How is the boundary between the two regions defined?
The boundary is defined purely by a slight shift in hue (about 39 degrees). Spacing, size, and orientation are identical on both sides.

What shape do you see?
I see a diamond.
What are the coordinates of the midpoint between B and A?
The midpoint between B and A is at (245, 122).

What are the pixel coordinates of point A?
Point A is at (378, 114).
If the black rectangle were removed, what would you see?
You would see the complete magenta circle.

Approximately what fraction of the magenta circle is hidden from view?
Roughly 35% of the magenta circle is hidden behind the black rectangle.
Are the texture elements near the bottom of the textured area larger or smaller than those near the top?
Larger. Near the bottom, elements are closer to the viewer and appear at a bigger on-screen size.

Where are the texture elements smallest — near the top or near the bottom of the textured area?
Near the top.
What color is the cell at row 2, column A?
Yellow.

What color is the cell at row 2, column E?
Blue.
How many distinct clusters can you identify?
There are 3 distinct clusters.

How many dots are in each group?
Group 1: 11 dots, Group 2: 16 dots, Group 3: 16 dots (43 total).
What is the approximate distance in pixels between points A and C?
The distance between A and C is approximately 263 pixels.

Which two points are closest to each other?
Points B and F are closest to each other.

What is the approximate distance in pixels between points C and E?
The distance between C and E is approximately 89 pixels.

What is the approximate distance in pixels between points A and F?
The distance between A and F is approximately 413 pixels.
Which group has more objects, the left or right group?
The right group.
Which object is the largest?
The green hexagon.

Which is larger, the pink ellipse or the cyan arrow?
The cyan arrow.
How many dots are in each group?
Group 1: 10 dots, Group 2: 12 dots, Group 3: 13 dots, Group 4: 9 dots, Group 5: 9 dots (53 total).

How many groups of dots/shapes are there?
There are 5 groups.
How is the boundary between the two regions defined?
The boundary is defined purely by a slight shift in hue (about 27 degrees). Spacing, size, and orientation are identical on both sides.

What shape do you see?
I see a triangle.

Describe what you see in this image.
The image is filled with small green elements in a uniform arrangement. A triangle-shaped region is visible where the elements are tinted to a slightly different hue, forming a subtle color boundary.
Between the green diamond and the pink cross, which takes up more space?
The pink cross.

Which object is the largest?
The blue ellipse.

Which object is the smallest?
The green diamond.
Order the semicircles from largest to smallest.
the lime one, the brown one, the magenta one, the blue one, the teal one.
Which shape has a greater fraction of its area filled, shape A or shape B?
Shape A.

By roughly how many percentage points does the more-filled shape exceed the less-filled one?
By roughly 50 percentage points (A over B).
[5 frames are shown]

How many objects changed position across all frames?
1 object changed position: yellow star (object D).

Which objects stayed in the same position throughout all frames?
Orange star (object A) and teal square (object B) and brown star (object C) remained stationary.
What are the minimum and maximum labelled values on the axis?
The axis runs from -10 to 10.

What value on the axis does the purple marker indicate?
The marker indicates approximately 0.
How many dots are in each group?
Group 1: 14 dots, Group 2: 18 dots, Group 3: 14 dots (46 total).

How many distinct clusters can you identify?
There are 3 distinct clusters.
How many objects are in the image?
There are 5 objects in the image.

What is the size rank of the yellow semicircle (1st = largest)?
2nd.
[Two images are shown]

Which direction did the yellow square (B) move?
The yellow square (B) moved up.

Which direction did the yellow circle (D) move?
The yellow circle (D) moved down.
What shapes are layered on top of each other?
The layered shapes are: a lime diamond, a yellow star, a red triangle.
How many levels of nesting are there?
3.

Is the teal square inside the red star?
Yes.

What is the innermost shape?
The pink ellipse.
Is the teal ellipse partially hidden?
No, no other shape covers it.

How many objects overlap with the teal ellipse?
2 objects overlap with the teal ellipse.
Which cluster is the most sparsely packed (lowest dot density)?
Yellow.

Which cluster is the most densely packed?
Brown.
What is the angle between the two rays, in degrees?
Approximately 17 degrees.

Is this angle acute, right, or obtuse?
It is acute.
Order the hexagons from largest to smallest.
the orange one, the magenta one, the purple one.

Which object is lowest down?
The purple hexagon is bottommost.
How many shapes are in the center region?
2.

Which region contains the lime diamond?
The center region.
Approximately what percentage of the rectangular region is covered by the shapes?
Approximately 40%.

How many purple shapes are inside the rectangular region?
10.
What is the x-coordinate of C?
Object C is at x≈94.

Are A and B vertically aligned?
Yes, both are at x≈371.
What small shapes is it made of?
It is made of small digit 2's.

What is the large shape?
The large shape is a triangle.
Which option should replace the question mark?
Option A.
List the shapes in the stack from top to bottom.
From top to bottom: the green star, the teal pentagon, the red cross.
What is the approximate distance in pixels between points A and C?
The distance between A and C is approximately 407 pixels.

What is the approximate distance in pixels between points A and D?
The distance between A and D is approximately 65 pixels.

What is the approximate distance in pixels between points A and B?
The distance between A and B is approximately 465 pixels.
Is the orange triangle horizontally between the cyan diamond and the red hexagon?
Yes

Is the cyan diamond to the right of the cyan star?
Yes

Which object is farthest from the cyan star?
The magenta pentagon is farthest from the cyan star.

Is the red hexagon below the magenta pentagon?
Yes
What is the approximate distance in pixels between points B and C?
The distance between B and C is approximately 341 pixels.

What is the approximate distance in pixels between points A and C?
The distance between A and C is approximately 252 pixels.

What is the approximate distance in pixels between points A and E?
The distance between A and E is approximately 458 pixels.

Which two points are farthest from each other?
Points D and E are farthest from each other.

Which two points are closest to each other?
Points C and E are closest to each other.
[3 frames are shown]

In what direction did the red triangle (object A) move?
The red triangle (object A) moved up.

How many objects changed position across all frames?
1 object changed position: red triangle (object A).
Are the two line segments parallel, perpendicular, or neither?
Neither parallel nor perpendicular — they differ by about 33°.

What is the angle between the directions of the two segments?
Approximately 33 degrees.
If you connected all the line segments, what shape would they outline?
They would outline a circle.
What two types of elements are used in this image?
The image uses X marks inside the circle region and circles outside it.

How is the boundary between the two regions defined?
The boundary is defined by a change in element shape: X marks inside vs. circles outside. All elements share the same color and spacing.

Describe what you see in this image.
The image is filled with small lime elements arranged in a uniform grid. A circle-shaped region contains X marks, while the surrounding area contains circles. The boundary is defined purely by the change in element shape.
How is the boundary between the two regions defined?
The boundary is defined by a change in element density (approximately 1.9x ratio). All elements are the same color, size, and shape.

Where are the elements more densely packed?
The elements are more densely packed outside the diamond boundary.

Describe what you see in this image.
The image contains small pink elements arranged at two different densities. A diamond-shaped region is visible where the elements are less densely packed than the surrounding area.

+ + + +

Task goal: Scan the listing above and identify each line holding the string "shown"; copy every such line.

Solution to this task:
[5 frames are shown]
[Two images are shown]
[3 frames are shown]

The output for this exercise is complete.